• _Required task_
Reproduce the records below in full and exactly, without their images.

(Dataset items about geometric figures)

"""

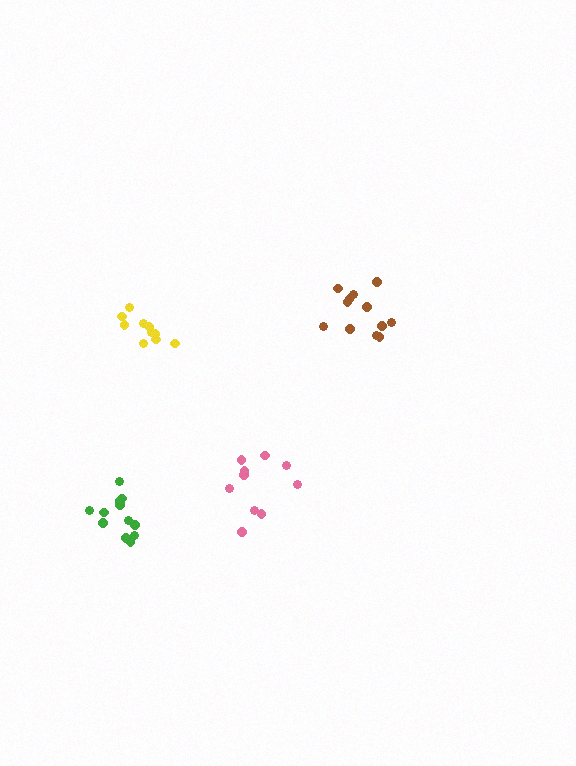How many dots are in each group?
Group 1: 12 dots, Group 2: 11 dots, Group 3: 12 dots, Group 4: 10 dots (45 total).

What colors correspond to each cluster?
The clusters are colored: brown, pink, green, yellow.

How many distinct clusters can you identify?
There are 4 distinct clusters.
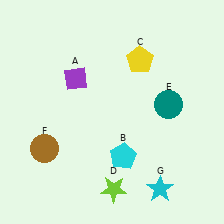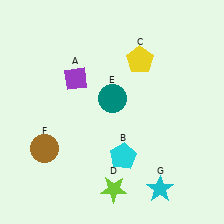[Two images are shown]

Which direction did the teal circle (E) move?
The teal circle (E) moved left.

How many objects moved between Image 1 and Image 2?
1 object moved between the two images.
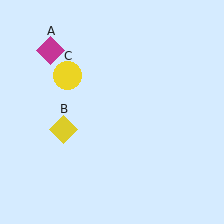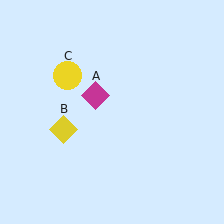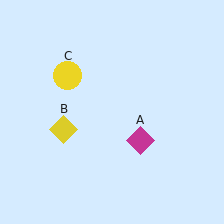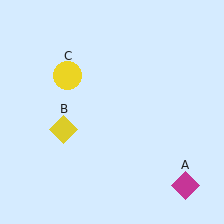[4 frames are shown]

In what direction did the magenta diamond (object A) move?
The magenta diamond (object A) moved down and to the right.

"""

• _Problem solution_
How many dots are in each group?
Group 1: 12 dots, Group 2: 11 dots, Group 3: 12 dots, Group 4: 10 dots (45 total).

What colors correspond to each cluster?
The clusters are colored: brown, pink, green, yellow.

How many distinct clusters can you identify?
There are 4 distinct clusters.
[Two images are shown]

Which direction did the teal circle (E) move?
The teal circle (E) moved left.

How many objects moved between Image 1 and Image 2?
1 object moved between the two images.
[4 frames are shown]

In what direction did the magenta diamond (object A) move?
The magenta diamond (object A) moved down and to the right.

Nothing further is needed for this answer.